• **WHAT THE EXERCISE ASKS**
Leave out the pictures and print only the lines from the one with "What is at row 4, column 5?" through the one with "What is at row 3, column 2?", exactly as they are.

• **RECORDS FOR PROCESSING**
<<<<
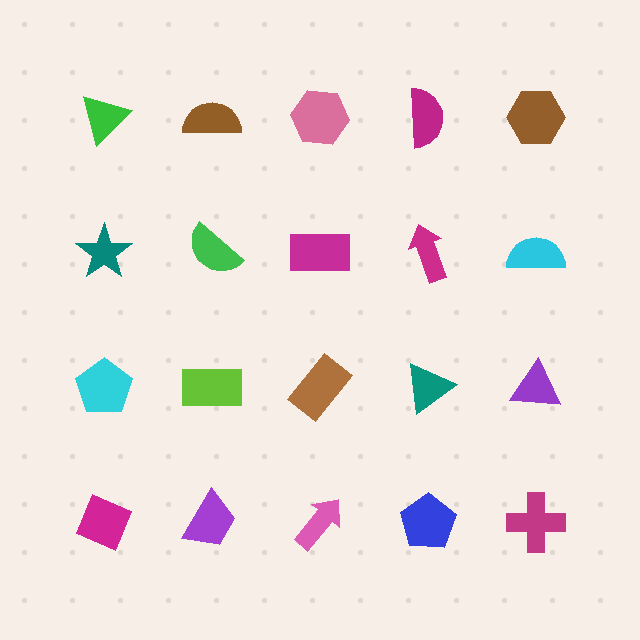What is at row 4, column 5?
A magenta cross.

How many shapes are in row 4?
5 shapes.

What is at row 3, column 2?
>>>>
<<<<
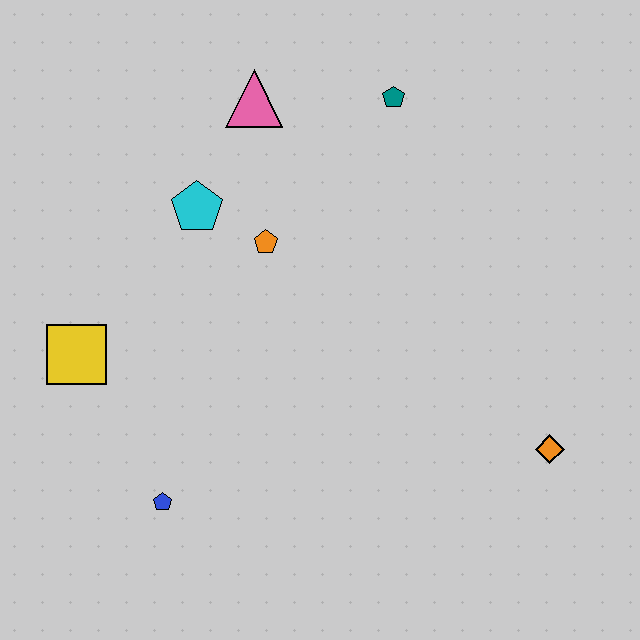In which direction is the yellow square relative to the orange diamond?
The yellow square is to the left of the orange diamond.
>>>>
• **THE ANSWER**
What is at row 4, column 5?
A magenta cross.

How many shapes are in row 4?
5 shapes.

What is at row 3, column 2?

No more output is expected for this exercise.